Written instruction ::
Leave out the pictures and repeat everything else in the records exactly.

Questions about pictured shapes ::
┄┄┄┄┄┄┄┄┄┄┄┄┄┄┄┄┄┄┄┄

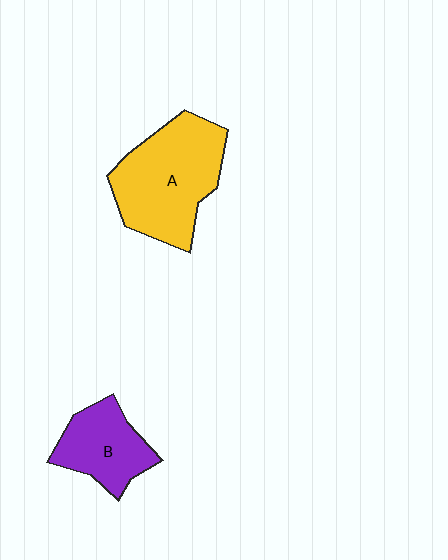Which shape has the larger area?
Shape A (yellow).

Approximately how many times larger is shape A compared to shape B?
Approximately 1.7 times.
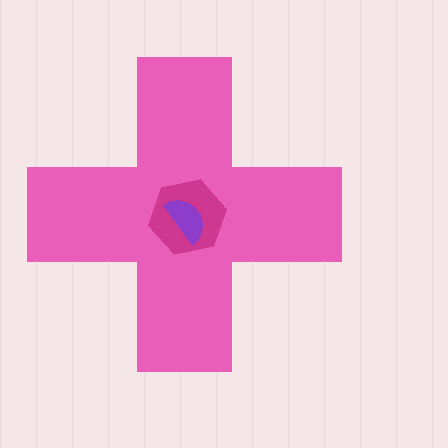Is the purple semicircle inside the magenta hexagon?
Yes.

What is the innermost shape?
The purple semicircle.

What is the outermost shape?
The pink cross.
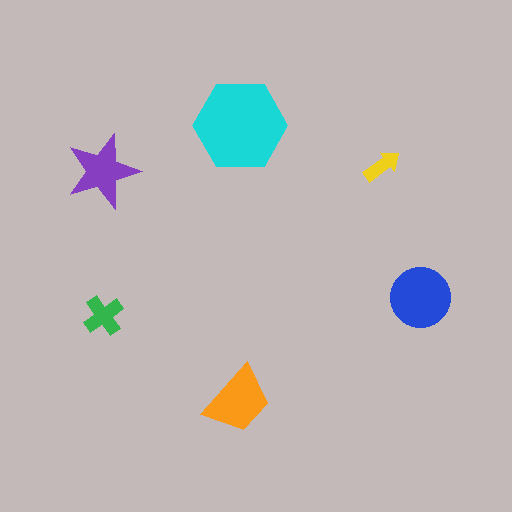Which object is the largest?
The cyan hexagon.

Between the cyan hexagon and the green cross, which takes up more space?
The cyan hexagon.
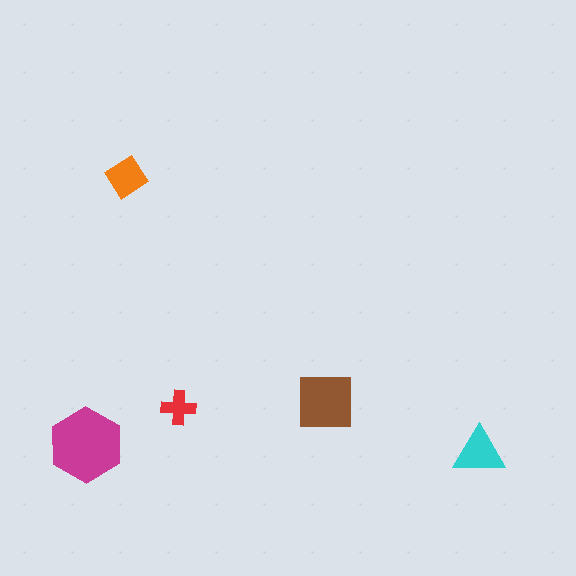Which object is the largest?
The magenta hexagon.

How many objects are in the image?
There are 5 objects in the image.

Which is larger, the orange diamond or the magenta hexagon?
The magenta hexagon.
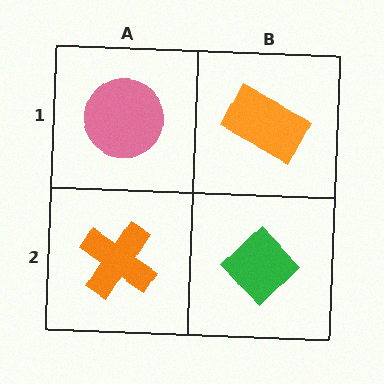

┄┄┄┄┄┄┄┄┄┄┄┄┄┄┄┄┄┄┄┄

Solution below ::
Which shape has the larger area?
Shape A (yellow).

Approximately how many times larger is shape A compared to shape B?
Approximately 1.7 times.
Is the purple semicircle inside the magenta hexagon?
Yes.

What is the innermost shape?
The purple semicircle.

What is the outermost shape?
The pink cross.
Which object is the largest?
The cyan hexagon.

Between the cyan hexagon and the green cross, which takes up more space?
The cyan hexagon.
Which object is the largest?
The magenta hexagon.

How many objects are in the image?
There are 5 objects in the image.

Which is larger, the orange diamond or the magenta hexagon?
The magenta hexagon.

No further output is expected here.